Records shown:

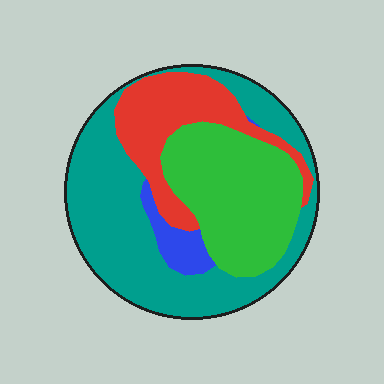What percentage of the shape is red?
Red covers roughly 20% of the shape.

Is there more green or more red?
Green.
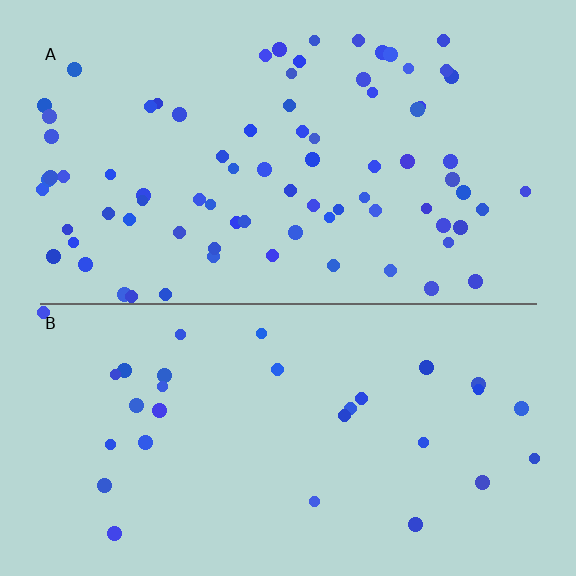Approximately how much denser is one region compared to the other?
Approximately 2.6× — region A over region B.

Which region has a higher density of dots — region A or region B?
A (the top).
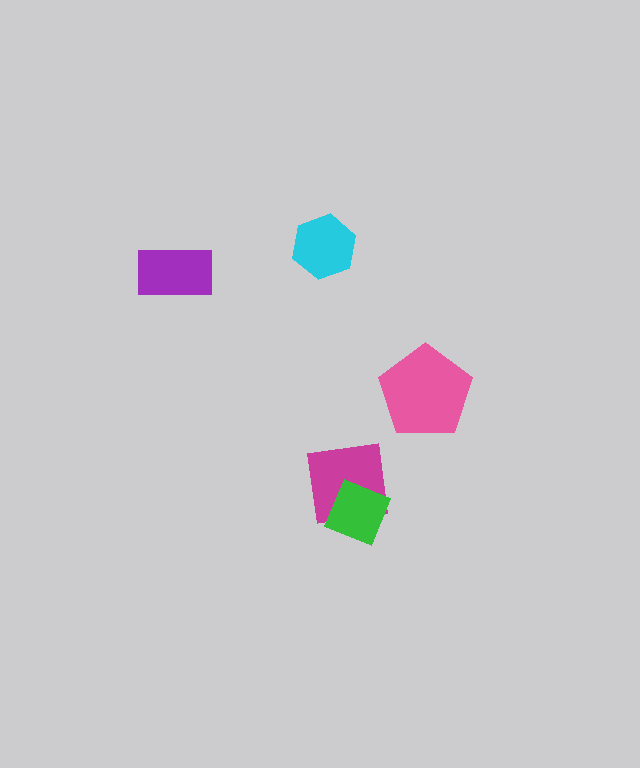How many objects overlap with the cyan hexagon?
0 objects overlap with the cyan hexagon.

Problem to work on: Please copy every record above exactly, but leave the pictures out.

Response to this exercise:
What percentage of the shape is red?
Red covers roughly 20% of the shape.

Is there more green or more red?
Green.
Approximately how much denser is one region compared to the other?
Approximately 2.6× — region A over region B.

Which region has a higher density of dots — region A or region B?
A (the top).
How many objects overlap with the cyan hexagon?
0 objects overlap with the cyan hexagon.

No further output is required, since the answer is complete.